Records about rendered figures
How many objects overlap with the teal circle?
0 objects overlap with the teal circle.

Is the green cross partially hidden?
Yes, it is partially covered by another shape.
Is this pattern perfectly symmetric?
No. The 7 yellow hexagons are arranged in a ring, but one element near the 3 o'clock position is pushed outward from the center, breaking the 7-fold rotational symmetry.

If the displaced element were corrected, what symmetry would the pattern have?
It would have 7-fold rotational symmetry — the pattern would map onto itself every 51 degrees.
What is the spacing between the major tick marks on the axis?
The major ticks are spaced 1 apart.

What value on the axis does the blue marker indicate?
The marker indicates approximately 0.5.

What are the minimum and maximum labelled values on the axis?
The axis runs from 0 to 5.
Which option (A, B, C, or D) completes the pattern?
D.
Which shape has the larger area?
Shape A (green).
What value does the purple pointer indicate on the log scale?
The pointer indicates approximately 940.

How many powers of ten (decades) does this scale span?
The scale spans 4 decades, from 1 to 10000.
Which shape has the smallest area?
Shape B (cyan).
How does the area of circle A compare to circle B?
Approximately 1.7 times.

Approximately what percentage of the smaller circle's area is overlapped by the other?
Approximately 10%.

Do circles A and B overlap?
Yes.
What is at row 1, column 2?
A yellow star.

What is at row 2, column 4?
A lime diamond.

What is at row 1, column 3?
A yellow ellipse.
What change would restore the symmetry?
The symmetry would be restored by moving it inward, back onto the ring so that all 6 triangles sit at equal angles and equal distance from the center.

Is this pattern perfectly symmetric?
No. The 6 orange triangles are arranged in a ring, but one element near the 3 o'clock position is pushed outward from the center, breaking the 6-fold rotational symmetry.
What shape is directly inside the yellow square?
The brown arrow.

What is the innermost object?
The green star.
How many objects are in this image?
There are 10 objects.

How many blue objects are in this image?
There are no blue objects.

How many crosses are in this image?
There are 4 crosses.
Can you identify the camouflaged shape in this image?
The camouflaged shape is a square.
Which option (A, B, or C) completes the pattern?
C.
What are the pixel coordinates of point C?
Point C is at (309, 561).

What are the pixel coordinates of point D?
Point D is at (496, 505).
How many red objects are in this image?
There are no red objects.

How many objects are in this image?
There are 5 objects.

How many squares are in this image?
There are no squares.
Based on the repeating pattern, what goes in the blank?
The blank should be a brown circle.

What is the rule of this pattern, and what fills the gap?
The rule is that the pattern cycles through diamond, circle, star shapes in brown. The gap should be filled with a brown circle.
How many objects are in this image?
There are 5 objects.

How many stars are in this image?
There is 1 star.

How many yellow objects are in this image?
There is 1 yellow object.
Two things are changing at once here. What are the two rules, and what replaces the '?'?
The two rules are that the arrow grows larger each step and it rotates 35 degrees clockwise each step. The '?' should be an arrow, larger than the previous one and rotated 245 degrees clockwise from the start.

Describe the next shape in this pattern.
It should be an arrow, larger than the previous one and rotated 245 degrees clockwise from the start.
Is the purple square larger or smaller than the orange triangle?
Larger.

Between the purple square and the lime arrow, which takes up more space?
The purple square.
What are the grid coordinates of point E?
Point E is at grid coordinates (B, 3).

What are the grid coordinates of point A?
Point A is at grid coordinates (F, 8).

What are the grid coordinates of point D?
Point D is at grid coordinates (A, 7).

■ **Task brief**: Retype all the records, matching them exactly.

■ **Result below**:
How many objects overlap with the teal circle?
0 objects overlap with the teal circle.

Is the green cross partially hidden?
Yes, it is partially covered by another shape.
Is this pattern perfectly symmetric?
No. The 7 yellow hexagons are arranged in a ring, but one element near the 3 o'clock position is pushed outward from the center, breaking the 7-fold rotational symmetry.

If the displaced element were corrected, what symmetry would the pattern have?
It would have 7-fold rotational symmetry — the pattern would map onto itself every 51 degrees.
What is the spacing between the major tick marks on the axis?
The major ticks are spaced 1 apart.

What value on the axis does the blue marker indicate?
The marker indicates approximately 0.5.

What are the minimum and maximum labelled values on the axis?
The axis runs from 0 to 5.
Which option (A, B, C, or D) completes the pattern?
D.
Which shape has the larger area?
Shape A (green).
What value does the purple pointer indicate on the log scale?
The pointer indicates approximately 940.

How many powers of ten (decades) does this scale span?
The scale spans 4 decades, from 1 to 10000.
Which shape has the smallest area?
Shape B (cyan).
How does the area of circle A compare to circle B?
Approximately 1.7 times.

Approximately what percentage of the smaller circle's area is overlapped by the other?
Approximately 10%.

Do circles A and B overlap?
Yes.
What is at row 1, column 2?
A yellow star.

What is at row 2, column 4?
A lime diamond.

What is at row 1, column 3?
A yellow ellipse.
What change would restore the symmetry?
The symmetry would be restored by moving it inward, back onto the ring so that all 6 triangles sit at equal angles and equal distance from the center.

Is this pattern perfectly symmetric?
No. The 6 orange triangles are arranged in a ring, but one element near the 3 o'clock position is pushed outward from the center, breaking the 6-fold rotational symmetry.
What shape is directly inside the yellow square?
The brown arrow.

What is the innermost object?
The green star.
How many objects are in this image?
There are 10 objects.

How many blue objects are in this image?
There are no blue objects.

How many crosses are in this image?
There are 4 crosses.
Can you identify the camouflaged shape in this image?
The camouflaged shape is a square.
Which option (A, B, or C) completes the pattern?
C.
What are the pixel coordinates of point C?
Point C is at (309, 561).

What are the pixel coordinates of point D?
Point D is at (496, 505).
How many red objects are in this image?
There are no red objects.

How many objects are in this image?
There are 5 objects.

How many squares are in this image?
There are no squares.
Based on the repeating pattern, what goes in the blank?
The blank should be a brown circle.

What is the rule of this pattern, and what fills the gap?
The rule is that the pattern cycles through diamond, circle, star shapes in brown. The gap should be filled with a brown circle.
How many objects are in this image?
There are 5 objects.

How many stars are in this image?
There is 1 star.

How many yellow objects are in this image?
There is 1 yellow object.
Two things are changing at once here. What are the two rules, and what replaces the '?'?
The two rules are that the arrow grows larger each step and it rotates 35 degrees clockwise each step. The '?' should be an arrow, larger than the previous one and rotated 245 degrees clockwise from the start.

Describe the next shape in this pattern.
It should be an arrow, larger than the previous one and rotated 245 degrees clockwise from the start.
Is the purple square larger or smaller than the orange triangle?
Larger.

Between the purple square and the lime arrow, which takes up more space?
The purple square.
What are the grid coordinates of point E?
Point E is at grid coordinates (B, 3).

What are the grid coordinates of point A?
Point A is at grid coordinates (F, 8).

What are the grid coordinates of point D?
Point D is at grid coordinates (A, 7).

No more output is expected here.